Locate "What color is the cell at row 2, column C?" in the data below, then output the line it is on and all following lines through the last, word for word. Skip any pictures.

Data listing »

══════

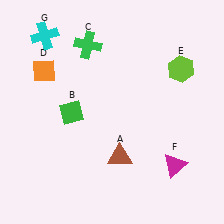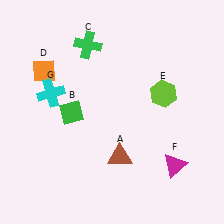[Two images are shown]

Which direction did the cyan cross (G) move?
The cyan cross (G) moved down.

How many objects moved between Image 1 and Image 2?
2 objects moved between the two images.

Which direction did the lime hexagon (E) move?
The lime hexagon (E) moved down and to the left.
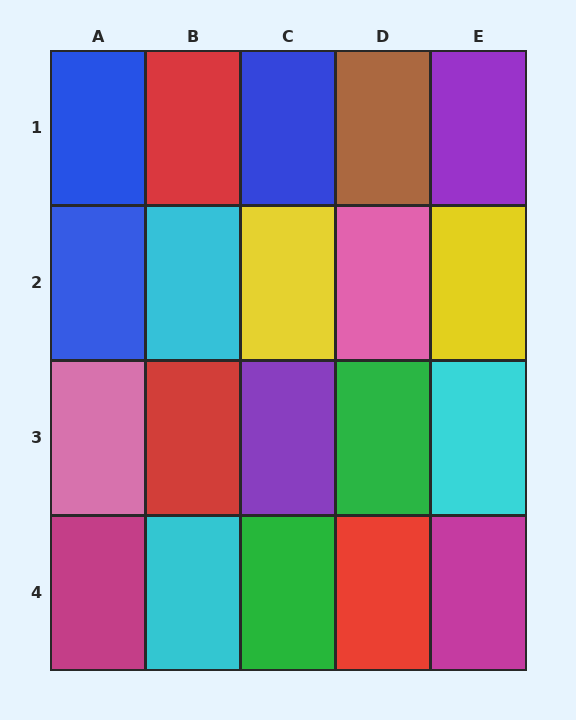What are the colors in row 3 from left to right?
Pink, red, purple, green, cyan.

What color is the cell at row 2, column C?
Yellow.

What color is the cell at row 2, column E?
Yellow.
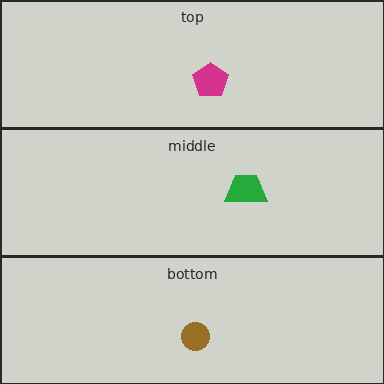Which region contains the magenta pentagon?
The top region.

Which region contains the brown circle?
The bottom region.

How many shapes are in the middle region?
1.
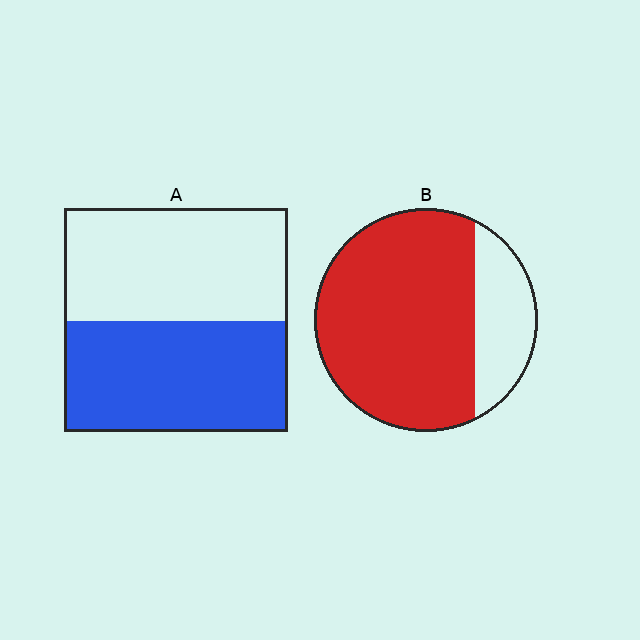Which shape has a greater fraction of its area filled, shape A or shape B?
Shape B.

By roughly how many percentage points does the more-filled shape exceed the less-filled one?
By roughly 25 percentage points (B over A).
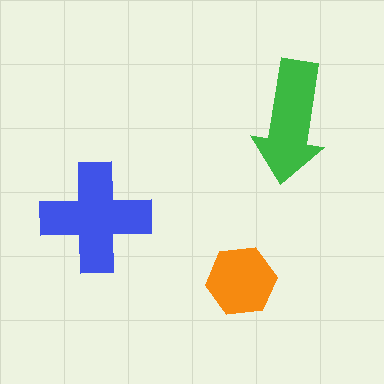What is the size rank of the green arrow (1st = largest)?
2nd.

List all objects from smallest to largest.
The orange hexagon, the green arrow, the blue cross.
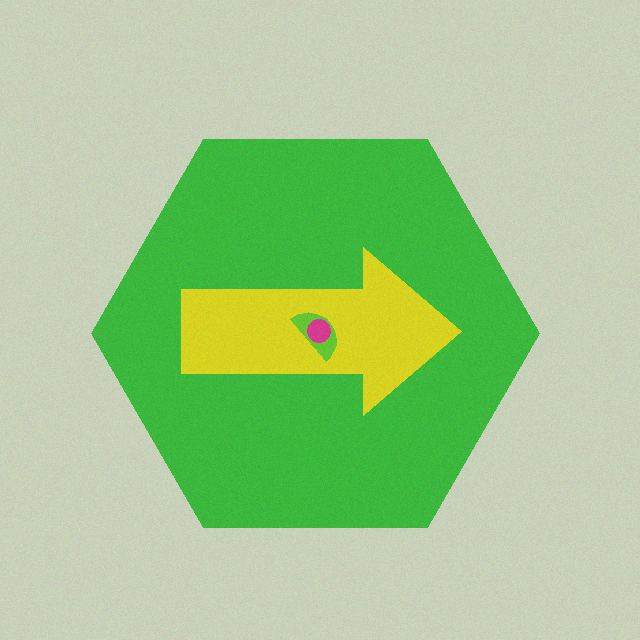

══════

Result below »
What color is the cell at row 2, column C?
Yellow.

What color is the cell at row 2, column E?
Yellow.
Which region contains the magenta pentagon?
The top region.

Which region contains the brown circle?
The bottom region.

How many shapes are in the middle region?
1.
Which shape has a greater fraction of its area filled, shape A or shape B?
Shape B.

By roughly how many percentage points does the more-filled shape exceed the less-filled one?
By roughly 25 percentage points (B over A).
What is the size rank of the green arrow (1st = largest)?
2nd.

List all objects from smallest to largest.
The orange hexagon, the green arrow, the blue cross.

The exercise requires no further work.